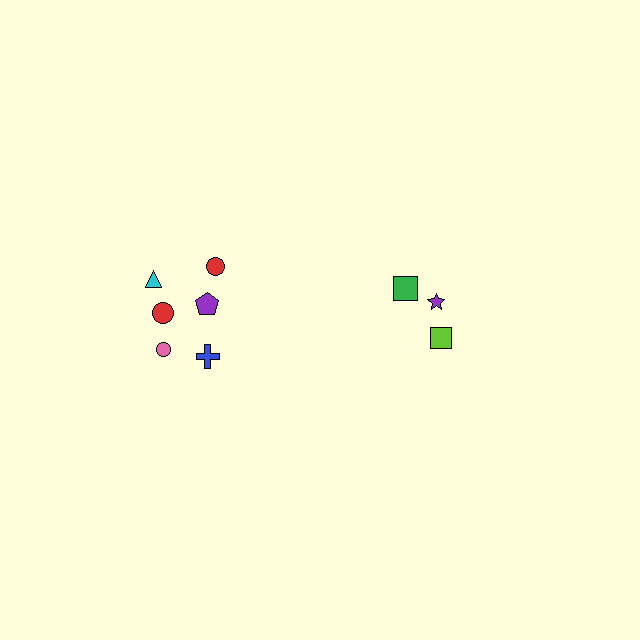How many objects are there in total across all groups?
There are 9 objects.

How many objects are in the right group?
There are 3 objects.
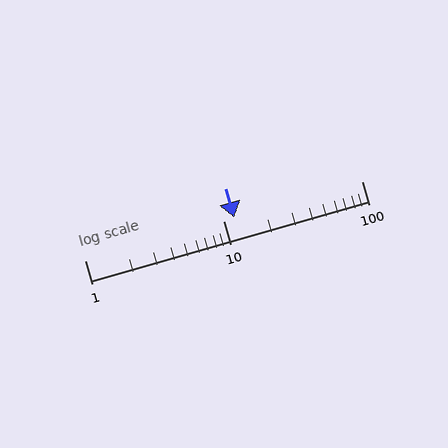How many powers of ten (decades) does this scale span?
The scale spans 2 decades, from 1 to 100.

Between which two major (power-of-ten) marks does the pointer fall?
The pointer is between 10 and 100.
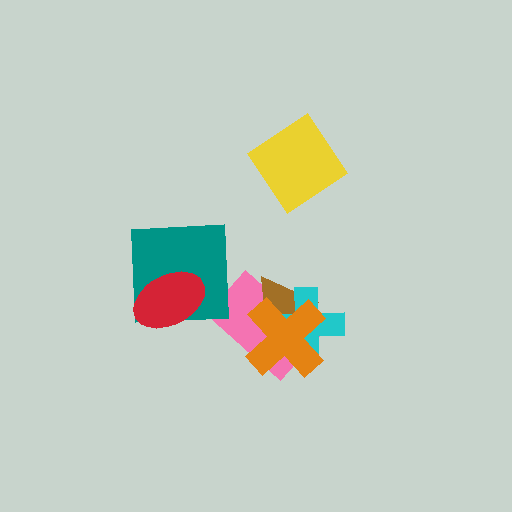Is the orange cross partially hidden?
No, no other shape covers it.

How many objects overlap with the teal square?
2 objects overlap with the teal square.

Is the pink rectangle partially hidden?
Yes, it is partially covered by another shape.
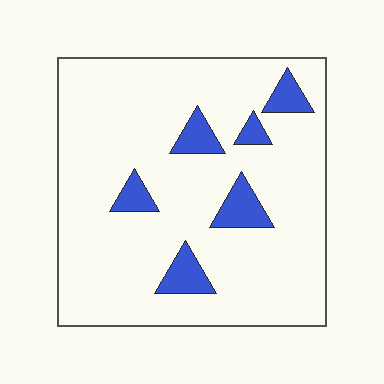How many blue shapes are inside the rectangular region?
6.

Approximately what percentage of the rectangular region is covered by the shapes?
Approximately 10%.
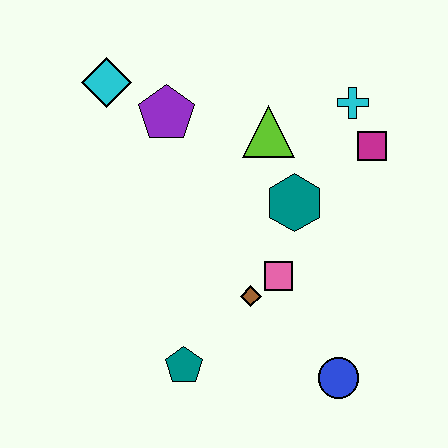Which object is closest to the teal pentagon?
The brown diamond is closest to the teal pentagon.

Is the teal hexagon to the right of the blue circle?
No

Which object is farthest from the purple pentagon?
The blue circle is farthest from the purple pentagon.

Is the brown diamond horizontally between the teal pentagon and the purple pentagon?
No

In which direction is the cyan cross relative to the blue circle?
The cyan cross is above the blue circle.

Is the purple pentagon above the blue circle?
Yes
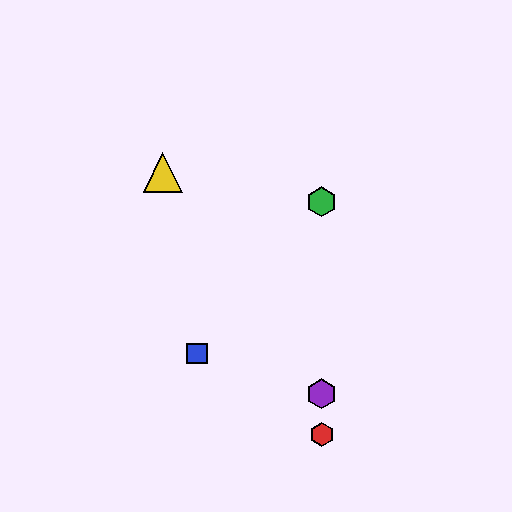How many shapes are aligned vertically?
3 shapes (the red hexagon, the green hexagon, the purple hexagon) are aligned vertically.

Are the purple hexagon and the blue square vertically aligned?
No, the purple hexagon is at x≈322 and the blue square is at x≈197.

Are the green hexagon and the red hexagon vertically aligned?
Yes, both are at x≈322.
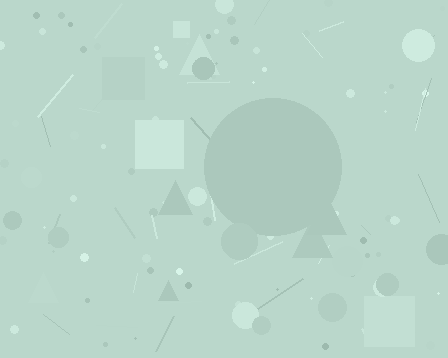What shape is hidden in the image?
A circle is hidden in the image.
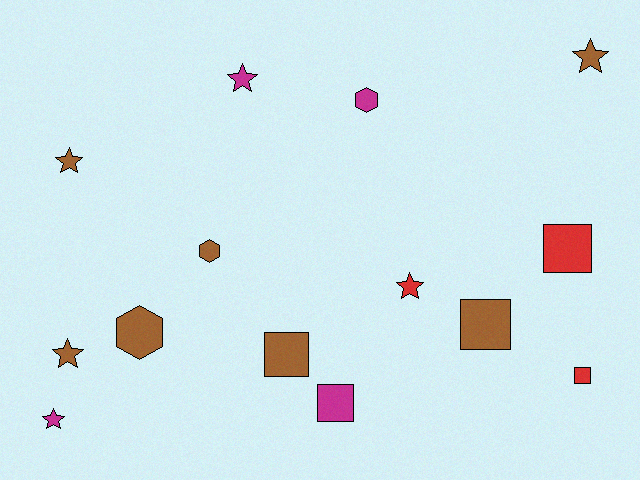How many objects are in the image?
There are 14 objects.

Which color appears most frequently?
Brown, with 7 objects.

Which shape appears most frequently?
Star, with 6 objects.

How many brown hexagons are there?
There are 2 brown hexagons.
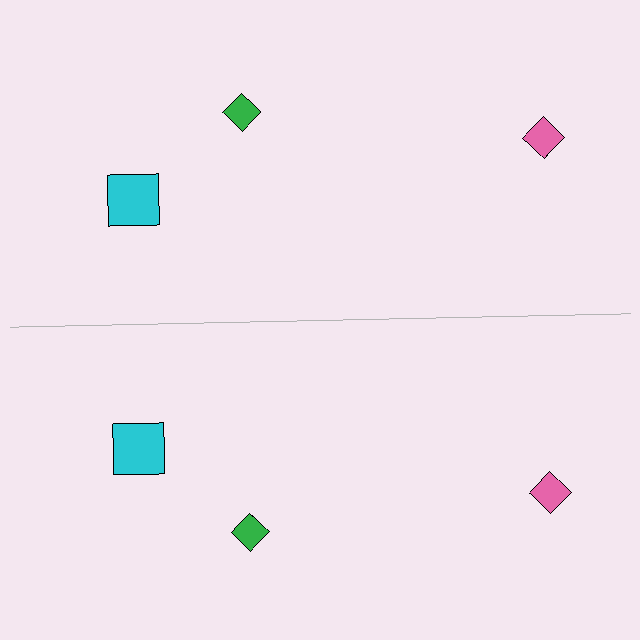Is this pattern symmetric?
Yes, this pattern has bilateral (reflection) symmetry.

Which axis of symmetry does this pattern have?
The pattern has a horizontal axis of symmetry running through the center of the image.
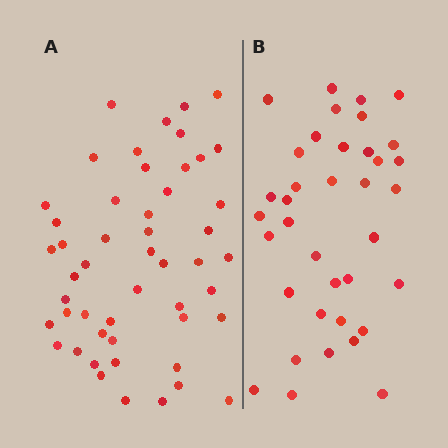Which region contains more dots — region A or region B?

○ ○ ○ ○

(Task directions) Omit the pictures and please write out exactly the lines between the one containing "In which direction" and the last line of the entries, both included.

(Task result)
In which direction is the cyan cross relative to the blue circle?
The cyan cross is above the blue circle.

Is the purple pentagon above the blue circle?
Yes
How many shapes are aligned vertically?
3 shapes (the red hexagon, the green hexagon, the purple hexagon) are aligned vertically.

Are the purple hexagon and the blue square vertically aligned?
No, the purple hexagon is at x≈322 and the blue square is at x≈197.

Are the green hexagon and the red hexagon vertically aligned?
Yes, both are at x≈322.
What shape is hidden in the image?
A circle is hidden in the image.
How many objects are in the image?
There are 14 objects.

Which color appears most frequently?
Brown, with 7 objects.

Which shape appears most frequently?
Star, with 6 objects.

How many brown hexagons are there?
There are 2 brown hexagons.
Is this pattern symmetric?
Yes, this pattern has bilateral (reflection) symmetry.

Which axis of symmetry does this pattern have?
The pattern has a horizontal axis of symmetry running through the center of the image.
Which region contains more dots — region A or region B?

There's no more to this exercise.